_Task to carry out_: All of the lines below are to be printed again exactly; images are excluded from the output.

══ Exercise materials

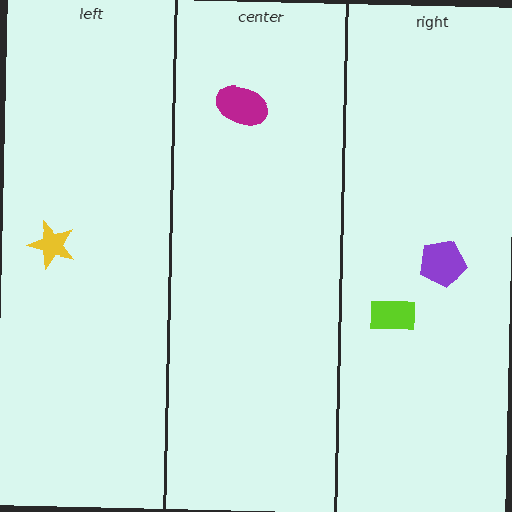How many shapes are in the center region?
1.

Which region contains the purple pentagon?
The right region.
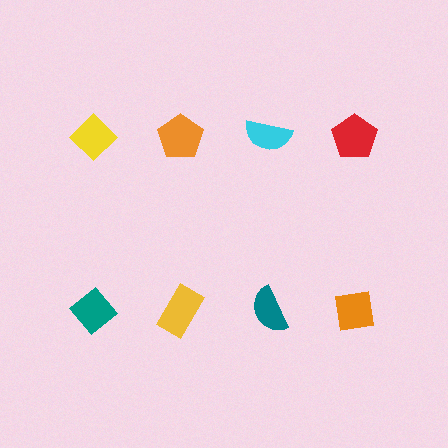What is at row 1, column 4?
A red pentagon.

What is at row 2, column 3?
A teal semicircle.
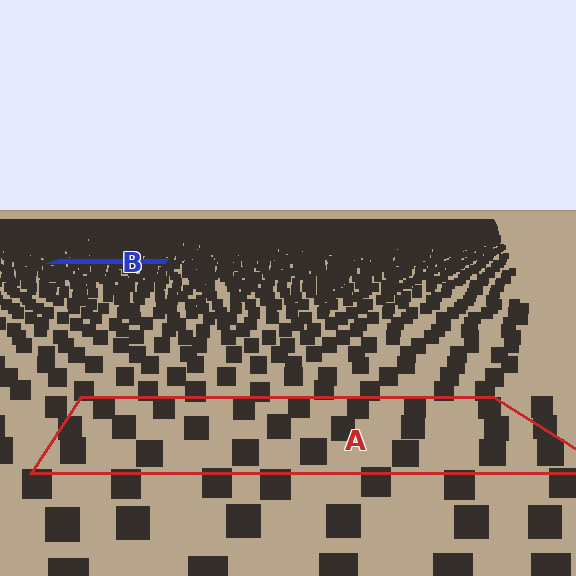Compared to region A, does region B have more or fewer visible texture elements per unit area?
Region B has more texture elements per unit area — they are packed more densely because it is farther away.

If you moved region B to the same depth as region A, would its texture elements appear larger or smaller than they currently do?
They would appear larger. At a closer depth, the same texture elements are projected at a bigger on-screen size.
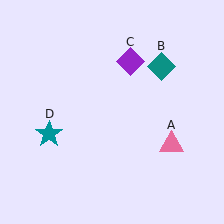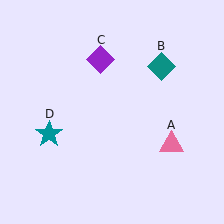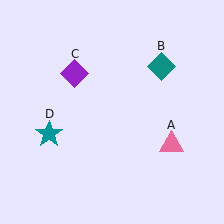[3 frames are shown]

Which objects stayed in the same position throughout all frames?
Pink triangle (object A) and teal diamond (object B) and teal star (object D) remained stationary.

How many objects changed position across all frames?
1 object changed position: purple diamond (object C).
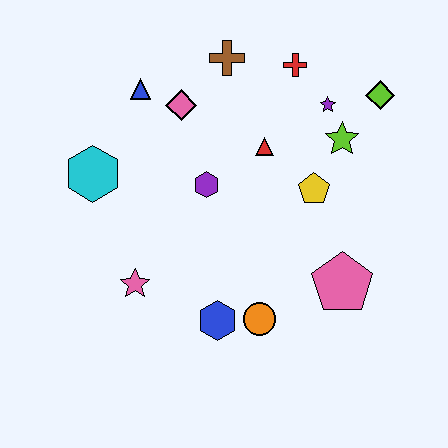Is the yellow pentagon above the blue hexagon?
Yes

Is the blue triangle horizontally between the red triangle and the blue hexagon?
No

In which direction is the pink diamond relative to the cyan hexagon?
The pink diamond is to the right of the cyan hexagon.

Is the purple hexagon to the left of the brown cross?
Yes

════

_Problem solution_:
How many shapes are in the center region?
1.

Which region contains the purple pentagon?
The right region.
What is at row 1, column 4?
A red pentagon.

What is at row 2, column 3?
A teal semicircle.
Compared to region A, does region B have more or fewer visible texture elements per unit area?
Region B has more texture elements per unit area — they are packed more densely because it is farther away.

If you moved region B to the same depth as region A, would its texture elements appear larger or smaller than they currently do?
They would appear larger. At a closer depth, the same texture elements are projected at a bigger on-screen size.
[3 frames are shown]

Which objects stayed in the same position throughout all frames?
Pink triangle (object A) and teal diamond (object B) and teal star (object D) remained stationary.

How many objects changed position across all frames?
1 object changed position: purple diamond (object C).
Is the yellow pentagon above the blue hexagon?
Yes

Is the blue triangle horizontally between the red triangle and the blue hexagon?
No

In which direction is the pink diamond relative to the cyan hexagon?
The pink diamond is to the right of the cyan hexagon.

Is the purple hexagon to the left of the brown cross?
Yes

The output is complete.